[Work order] Reproduce the whole listing that follows, character for character, and drop the images.

-------- Data for the task --------

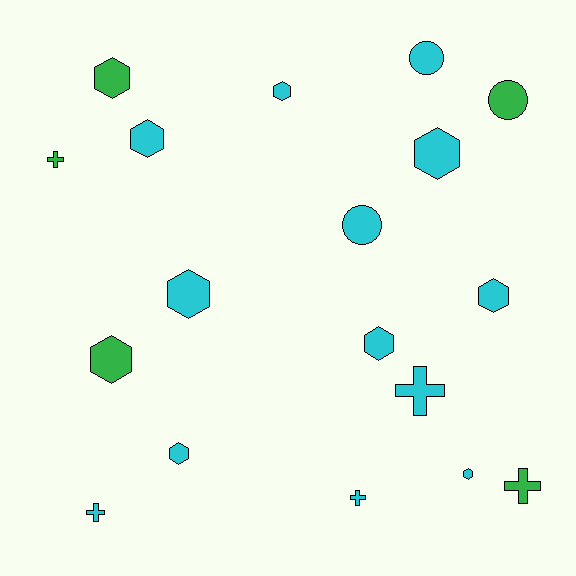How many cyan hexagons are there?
There are 8 cyan hexagons.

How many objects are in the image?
There are 18 objects.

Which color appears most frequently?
Cyan, with 13 objects.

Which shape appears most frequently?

--------

[Answer box]
How many cyan hexagons are there?
There are 8 cyan hexagons.

How many objects are in the image?
There are 18 objects.

Which color appears most frequently?
Cyan, with 13 objects.

Which shape appears most frequently?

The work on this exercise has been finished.